**TASK TO COMPLETE:**
Write out the line with "What shape and color is the object in front?" and every later line through the end of the data below, exactly as given, with no pictures in the copy.
------ LISTING ------
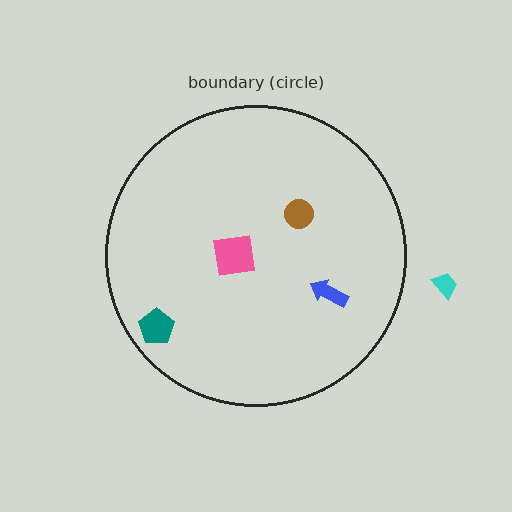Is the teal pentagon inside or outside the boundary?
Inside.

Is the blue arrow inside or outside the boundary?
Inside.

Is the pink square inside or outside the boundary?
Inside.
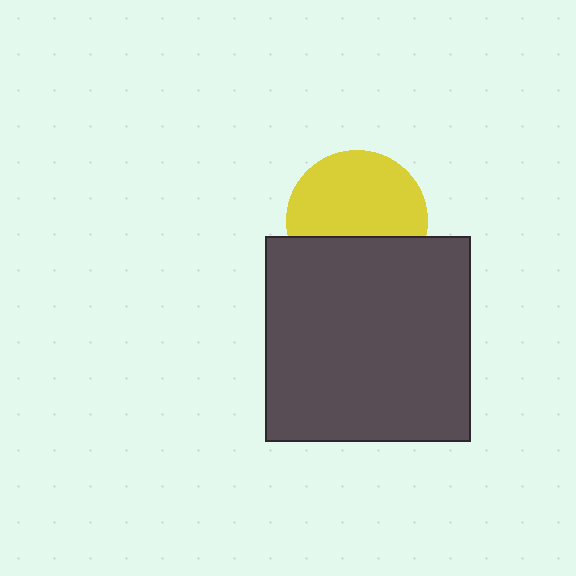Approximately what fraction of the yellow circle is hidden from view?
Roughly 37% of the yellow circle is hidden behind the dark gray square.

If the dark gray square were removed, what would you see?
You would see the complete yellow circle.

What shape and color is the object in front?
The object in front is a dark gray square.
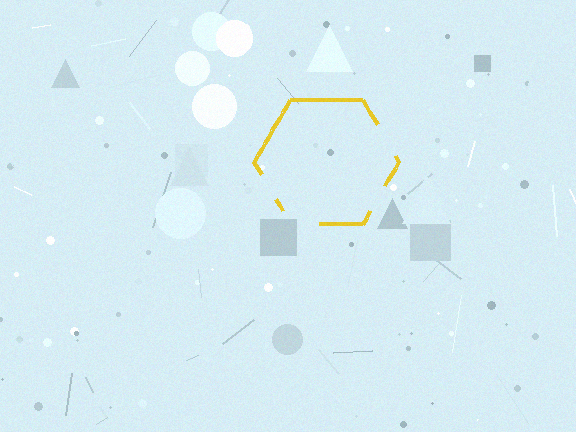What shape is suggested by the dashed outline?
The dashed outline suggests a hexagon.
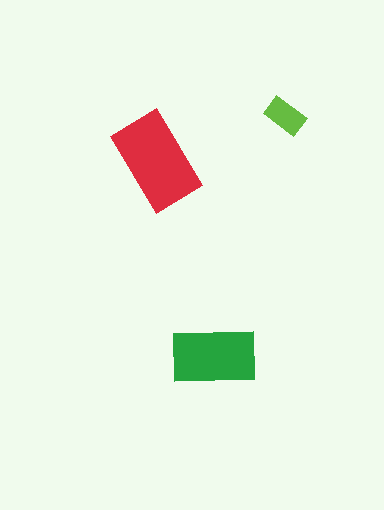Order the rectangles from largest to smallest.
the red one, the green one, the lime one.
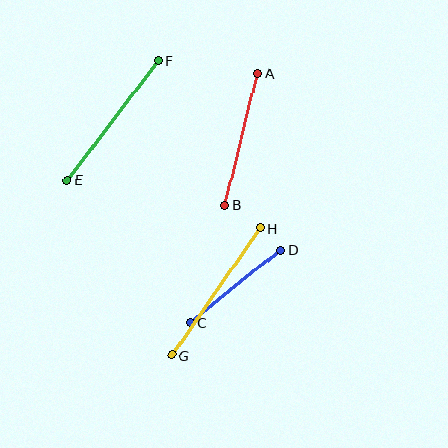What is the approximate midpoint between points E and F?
------
**SOLUTION FOR THIS TASK:**
What shape and color is the object in front?
The object in front is a dark gray square.
What shape is suggested by the dashed outline?
The dashed outline suggests a hexagon.
Order the rectangles from largest to smallest.
the red one, the green one, the lime one.
What is the approximate midpoint between points E and F?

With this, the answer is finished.